--- TASK BRIEF ---
Produce a word-for-word copy of the listing below without its pictures.
** START LISTING **
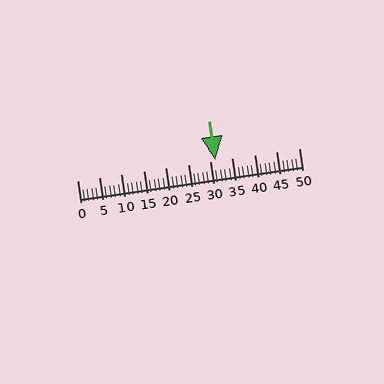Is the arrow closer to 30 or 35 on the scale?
The arrow is closer to 30.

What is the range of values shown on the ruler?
The ruler shows values from 0 to 50.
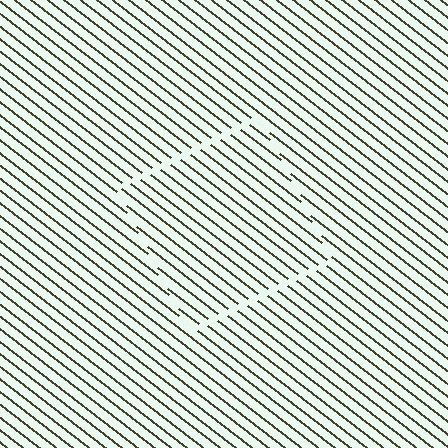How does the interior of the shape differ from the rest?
The interior of the shape contains the same grating, shifted by half a period — the contour is defined by the phase discontinuity where line-ends from the inner and outer gratings abut.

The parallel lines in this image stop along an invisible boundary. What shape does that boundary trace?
An illusory square. The interior of the shape contains the same grating, shifted by half a period — the contour is defined by the phase discontinuity where line-ends from the inner and outer gratings abut.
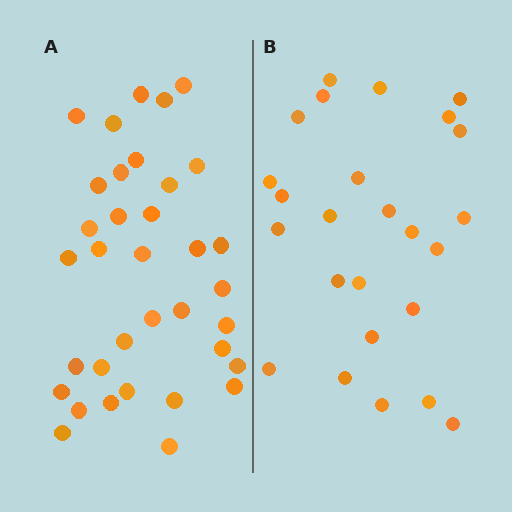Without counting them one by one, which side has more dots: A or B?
Region A (the left region) has more dots.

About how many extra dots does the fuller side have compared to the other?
Region A has roughly 10 or so more dots than region B.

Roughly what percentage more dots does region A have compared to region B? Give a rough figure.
About 40% more.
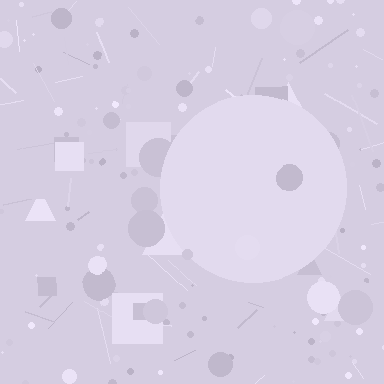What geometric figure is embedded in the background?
A circle is embedded in the background.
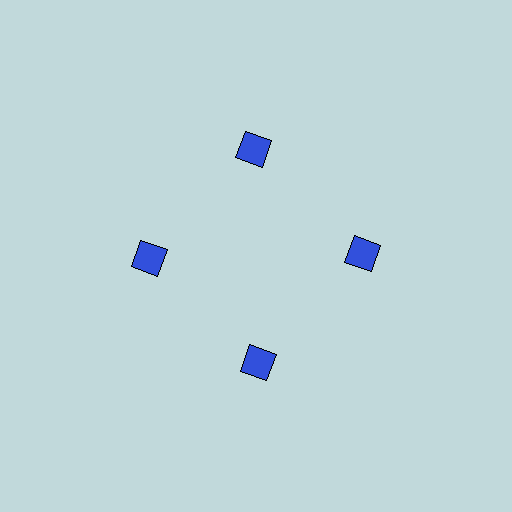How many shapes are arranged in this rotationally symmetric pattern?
There are 4 shapes, arranged in 4 groups of 1.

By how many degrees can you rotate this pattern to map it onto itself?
The pattern maps onto itself every 90 degrees of rotation.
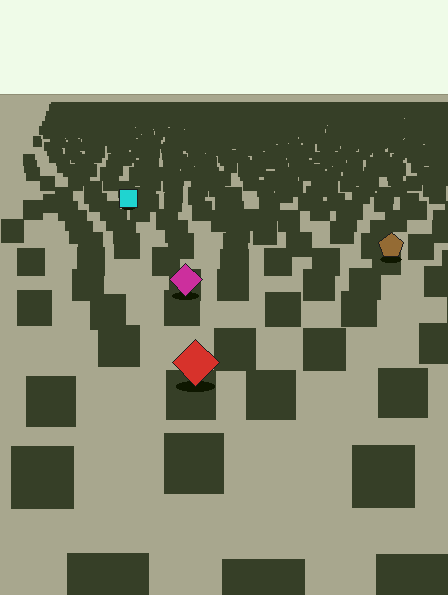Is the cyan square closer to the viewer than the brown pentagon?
No. The brown pentagon is closer — you can tell from the texture gradient: the ground texture is coarser near it.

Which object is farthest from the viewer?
The cyan square is farthest from the viewer. It appears smaller and the ground texture around it is denser.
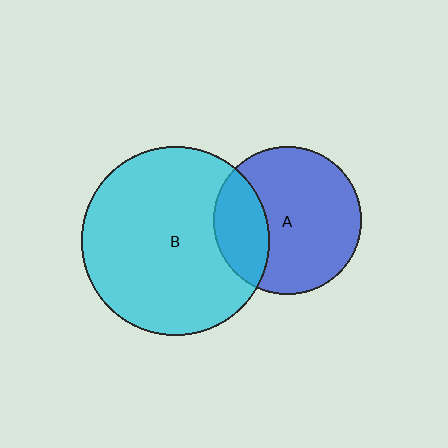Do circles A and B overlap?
Yes.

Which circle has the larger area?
Circle B (cyan).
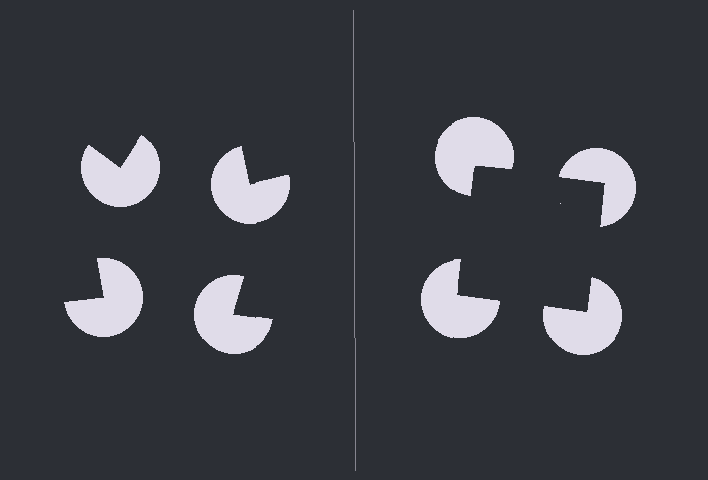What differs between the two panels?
The pac-man discs are positioned identically on both sides; only the wedge orientations differ. On the right they align to a square; on the left they are misaligned.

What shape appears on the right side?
An illusory square.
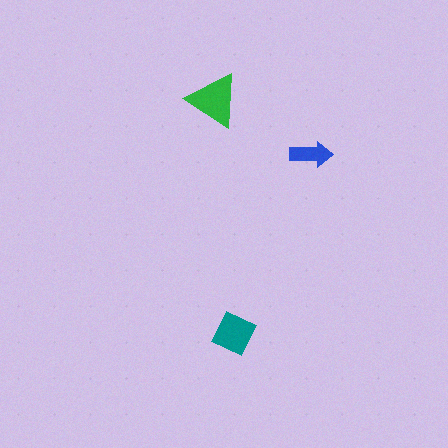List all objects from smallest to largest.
The blue arrow, the teal diamond, the green triangle.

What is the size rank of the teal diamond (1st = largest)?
2nd.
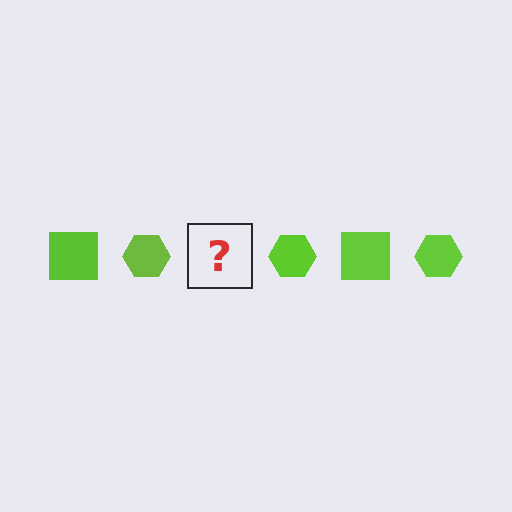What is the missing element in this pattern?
The missing element is a lime square.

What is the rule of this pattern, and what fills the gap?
The rule is that the pattern cycles through square, hexagon shapes in lime. The gap should be filled with a lime square.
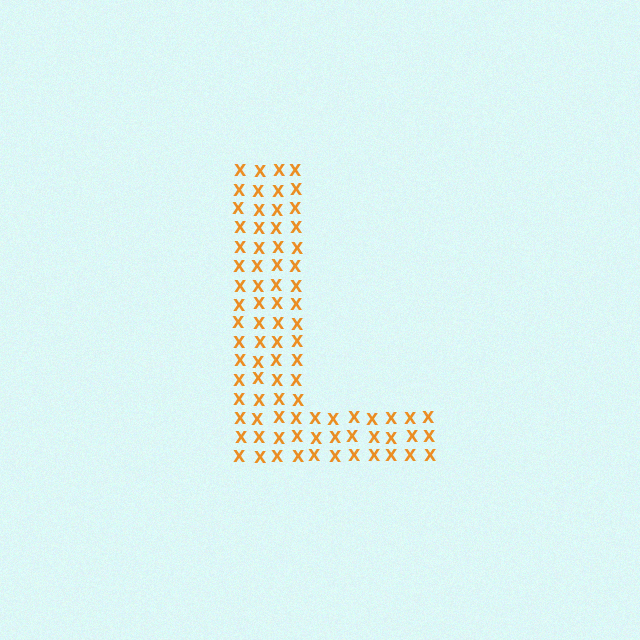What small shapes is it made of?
It is made of small letter X's.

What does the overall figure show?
The overall figure shows the letter L.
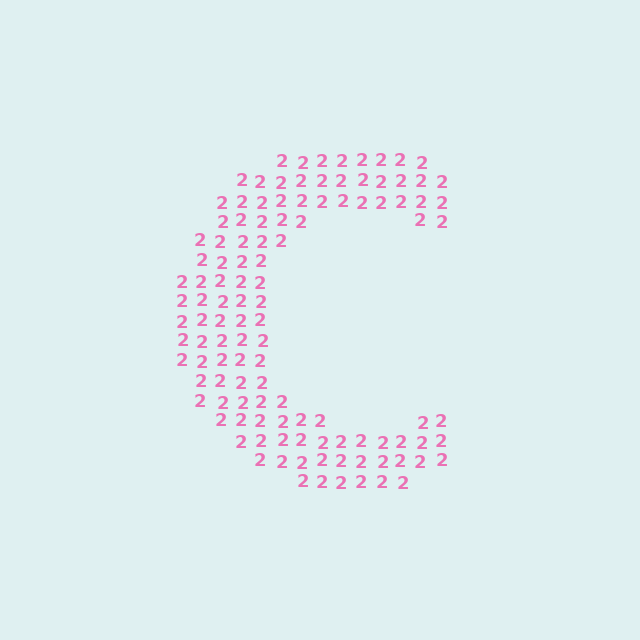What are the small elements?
The small elements are digit 2's.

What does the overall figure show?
The overall figure shows the letter C.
** END LISTING **
--- OUTPUT FOR THIS EXERCISE ---
Is the arrow closer to 30 or 35 on the scale?
The arrow is closer to 30.

What is the range of values shown on the ruler?
The ruler shows values from 0 to 50.
How does the interior of the shape differ from the rest?
The interior of the shape contains the same grating, shifted by half a period — the contour is defined by the phase discontinuity where line-ends from the inner and outer gratings abut.

The parallel lines in this image stop along an invisible boundary. What shape does that boundary trace?
An illusory square. The interior of the shape contains the same grating, shifted by half a period — the contour is defined by the phase discontinuity where line-ends from the inner and outer gratings abut.
Without counting them one by one, which side has more dots: A or B?
Region A (the left region) has more dots.

About how many extra dots does the fuller side have compared to the other?
Region A has roughly 10 or so more dots than region B.

Roughly what percentage more dots does region A have compared to region B? Give a rough figure.
About 40% more.
What geometric figure is embedded in the background?
A circle is embedded in the background.
How many shapes are arranged in this rotationally symmetric pattern?
There are 4 shapes, arranged in 4 groups of 1.

By how many degrees can you rotate this pattern to map it onto itself?
The pattern maps onto itself every 90 degrees of rotation.
Is the cyan square closer to the viewer than the brown pentagon?
No. The brown pentagon is closer — you can tell from the texture gradient: the ground texture is coarser near it.

Which object is farthest from the viewer?
The cyan square is farthest from the viewer. It appears smaller and the ground texture around it is denser.
Do circles A and B overlap?
Yes.

Which circle has the larger area?
Circle B (cyan).
What differs between the two panels?
The pac-man discs are positioned identically on both sides; only the wedge orientations differ. On the right they align to a square; on the left they are misaligned.

What shape appears on the right side?
An illusory square.
List all objects from smallest to largest.
The blue arrow, the teal diamond, the green triangle.

What is the size rank of the teal diamond (1st = largest)?
2nd.
What is the missing element in this pattern?
The missing element is a lime square.

What is the rule of this pattern, and what fills the gap?
The rule is that the pattern cycles through square, hexagon shapes in lime. The gap should be filled with a lime square.
What small shapes is it made of?
It is made of small letter X's.

What does the overall figure show?
The overall figure shows the letter L.
What are the small elements?
The small elements are digit 2's.

What does the overall figure show?
The overall figure shows the letter C.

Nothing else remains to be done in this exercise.